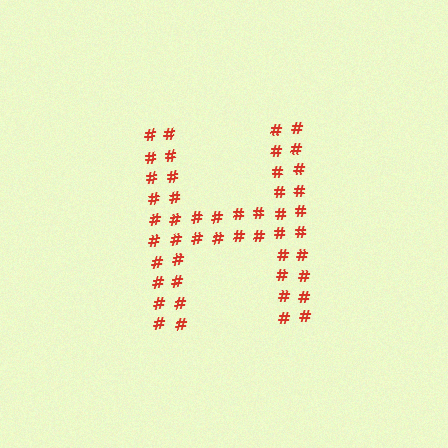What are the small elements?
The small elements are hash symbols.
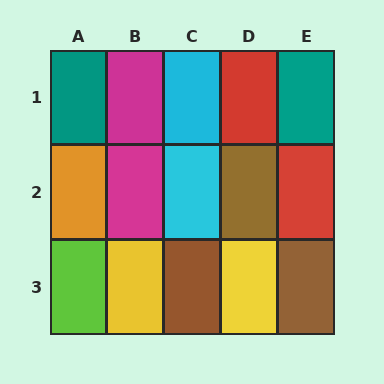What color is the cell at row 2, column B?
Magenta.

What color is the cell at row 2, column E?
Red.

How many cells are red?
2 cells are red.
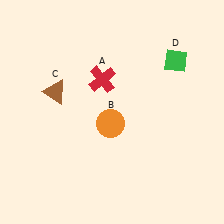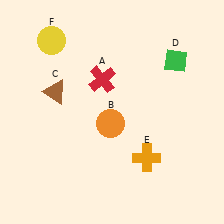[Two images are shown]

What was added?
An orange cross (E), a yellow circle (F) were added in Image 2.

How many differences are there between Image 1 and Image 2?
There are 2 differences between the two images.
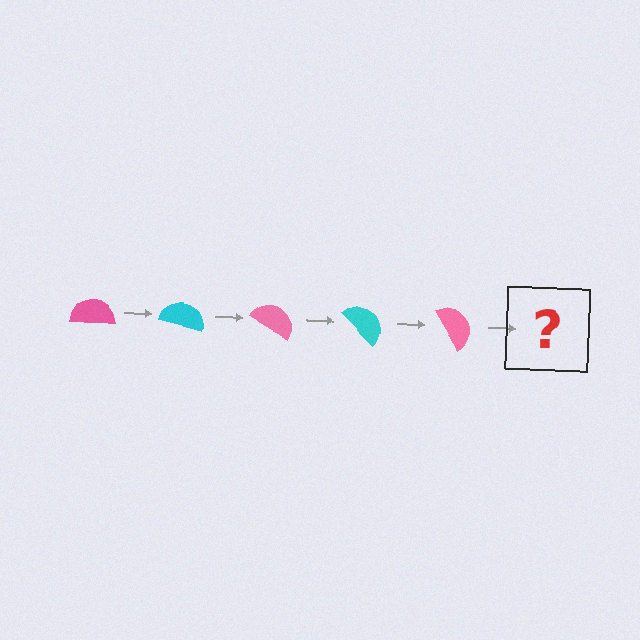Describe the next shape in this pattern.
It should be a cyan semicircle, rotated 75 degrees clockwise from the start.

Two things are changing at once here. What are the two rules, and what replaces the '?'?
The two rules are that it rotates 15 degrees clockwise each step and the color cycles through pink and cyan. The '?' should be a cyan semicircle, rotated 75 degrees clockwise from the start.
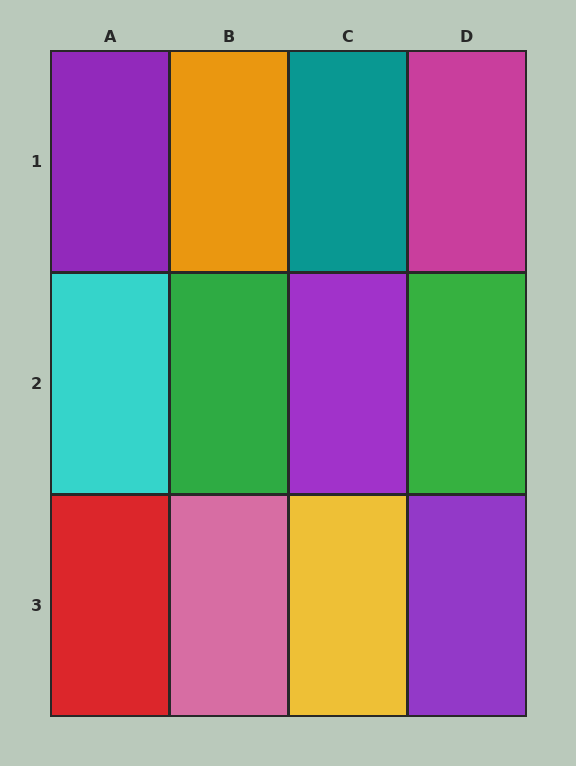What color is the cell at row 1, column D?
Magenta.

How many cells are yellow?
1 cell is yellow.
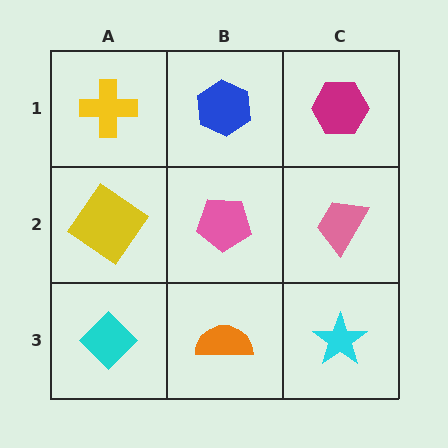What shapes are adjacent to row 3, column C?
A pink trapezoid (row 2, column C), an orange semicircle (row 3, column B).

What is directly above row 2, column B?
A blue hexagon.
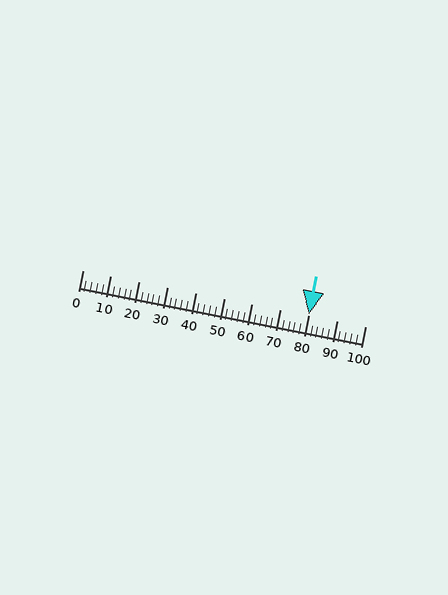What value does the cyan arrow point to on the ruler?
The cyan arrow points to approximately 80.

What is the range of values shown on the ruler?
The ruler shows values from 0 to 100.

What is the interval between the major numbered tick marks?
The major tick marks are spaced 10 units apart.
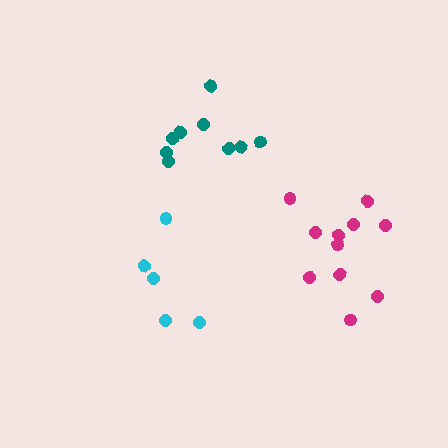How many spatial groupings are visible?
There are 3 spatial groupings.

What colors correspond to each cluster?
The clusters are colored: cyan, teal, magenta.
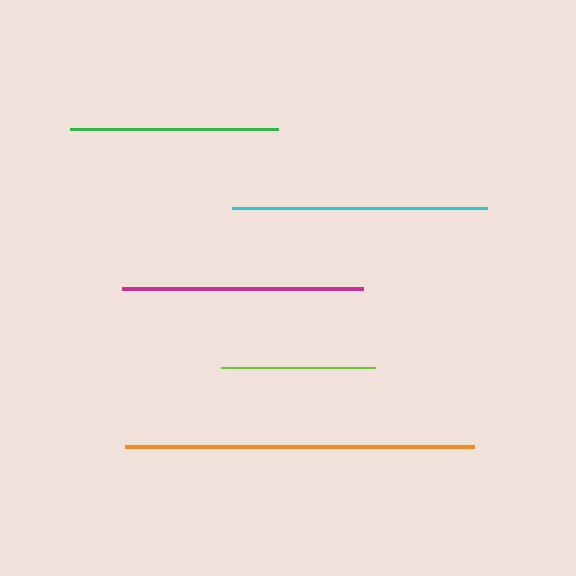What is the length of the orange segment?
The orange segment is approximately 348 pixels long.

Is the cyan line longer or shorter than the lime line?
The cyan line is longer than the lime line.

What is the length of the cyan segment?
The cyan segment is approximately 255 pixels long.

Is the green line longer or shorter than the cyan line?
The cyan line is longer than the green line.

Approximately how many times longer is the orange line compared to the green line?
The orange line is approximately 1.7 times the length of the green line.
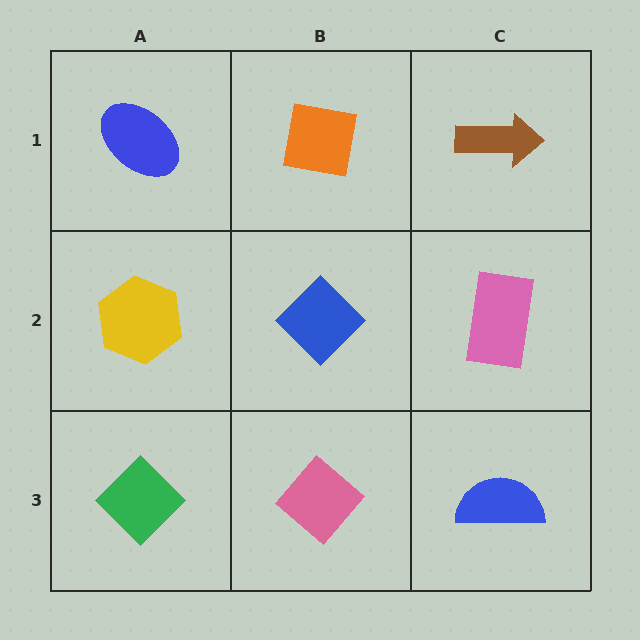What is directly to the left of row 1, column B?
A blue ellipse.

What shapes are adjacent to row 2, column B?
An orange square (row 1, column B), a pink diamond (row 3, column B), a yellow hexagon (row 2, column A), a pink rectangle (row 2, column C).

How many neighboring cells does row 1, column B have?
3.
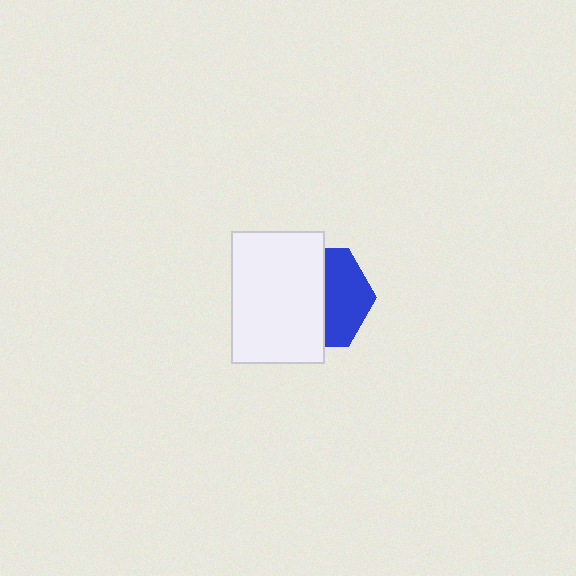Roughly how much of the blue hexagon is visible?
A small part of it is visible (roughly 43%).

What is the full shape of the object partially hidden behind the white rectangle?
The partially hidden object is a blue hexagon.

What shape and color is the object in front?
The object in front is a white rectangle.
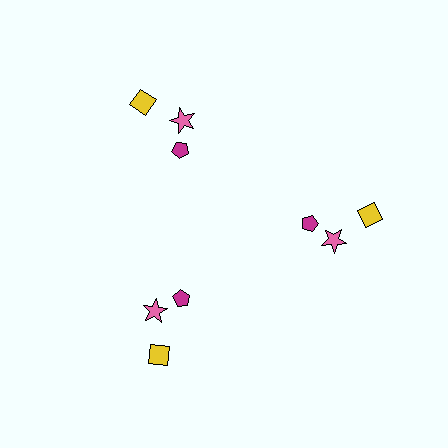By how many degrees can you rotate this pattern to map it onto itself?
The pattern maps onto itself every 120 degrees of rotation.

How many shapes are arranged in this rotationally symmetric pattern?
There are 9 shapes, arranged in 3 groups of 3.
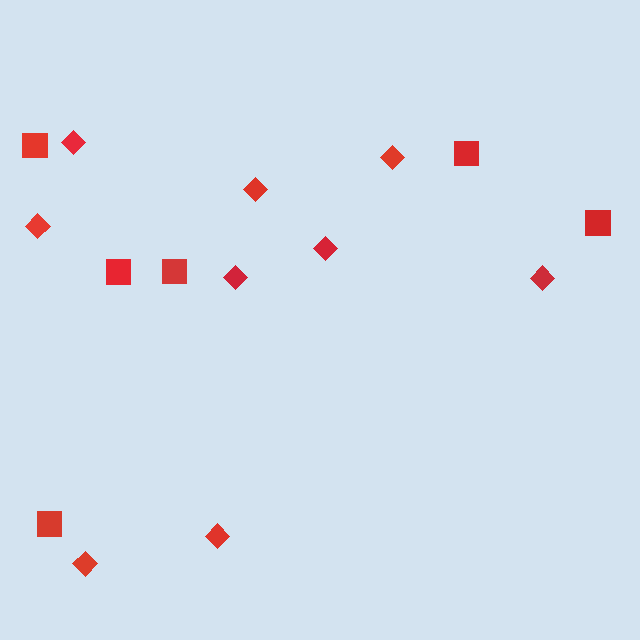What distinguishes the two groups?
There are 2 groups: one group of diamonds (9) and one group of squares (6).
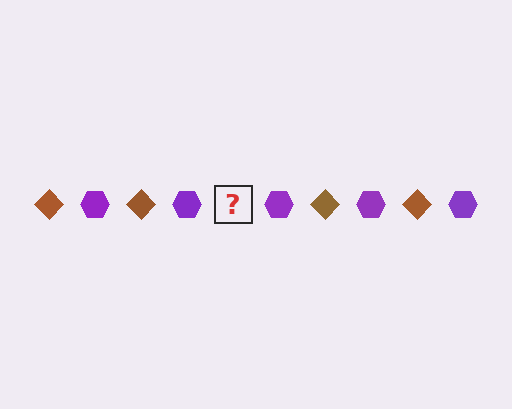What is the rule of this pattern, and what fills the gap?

|---|

PROBLEM DESCRIPTION
The whole of the data needs to be copied word for word, though not its pictures.

FINISHED EXERCISE
What are the small elements?
The small elements are hash symbols.
What color is the cell at row 2, column B?
Magenta.

What color is the cell at row 2, column E?
Red.

How many cells are red?
2 cells are red.
[Two images are shown]

What was added?
An orange cross (E), a yellow circle (F) were added in Image 2.

How many differences are there between Image 1 and Image 2?
There are 2 differences between the two images.
Describe the next shape in this pattern.
It should be a cyan semicircle, rotated 75 degrees clockwise from the start.

Two things are changing at once here. What are the two rules, and what replaces the '?'?
The two rules are that it rotates 15 degrees clockwise each step and the color cycles through pink and cyan. The '?' should be a cyan semicircle, rotated 75 degrees clockwise from the start.
What color is the cell at row 1, column D?
Magenta.

How many cells are yellow?
1 cell is yellow.
What shapes are adjacent to row 3, column C?
A pink trapezoid (row 2, column C), an orange semicircle (row 3, column B).

What is directly above row 2, column B?
A blue hexagon.
What value does the cyan arrow point to on the ruler?
The cyan arrow points to approximately 80.

What is the range of values shown on the ruler?
The ruler shows values from 0 to 100.

What is the interval between the major numbered tick marks?
The major tick marks are spaced 10 units apart.
How many spatial groupings are visible?
There are 3 spatial groupings.

What colors correspond to each cluster?
The clusters are colored: cyan, teal, magenta.
What is the length of the orange segment?
The orange segment is approximately 348 pixels long.

Is the cyan line longer or shorter than the lime line?
The cyan line is longer than the lime line.

What is the length of the cyan segment?
The cyan segment is approximately 255 pixels long.

Is the green line longer or shorter than the cyan line?
The cyan line is longer than the green line.

Approximately how many times longer is the orange line compared to the green line?
The orange line is approximately 1.7 times the length of the green line.
What is directly to the left of row 1, column B?
A blue ellipse.

What shapes are adjacent to row 2, column B?
An orange square (row 1, column B), a pink diamond (row 3, column B), a yellow hexagon (row 2, column A), a pink rectangle (row 2, column C).

How many neighboring cells does row 1, column B have?
3.
Roughly how much of the blue hexagon is visible?
A small part of it is visible (roughly 43%).

What is the full shape of the object partially hidden behind the white rectangle?
The partially hidden object is a blue hexagon.

What shape and color is the object in front?
The object in front is a white rectangle.
By how many degrees can you rotate this pattern to map it onto itself?
The pattern maps onto itself every 120 degrees of rotation.

How many shapes are arranged in this rotationally symmetric pattern?
There are 9 shapes, arranged in 3 groups of 3.
What distinguishes the two groups?
There are 2 groups: one group of diamonds (9) and one group of squares (6).
What is the rule of this pattern, and what fills the gap?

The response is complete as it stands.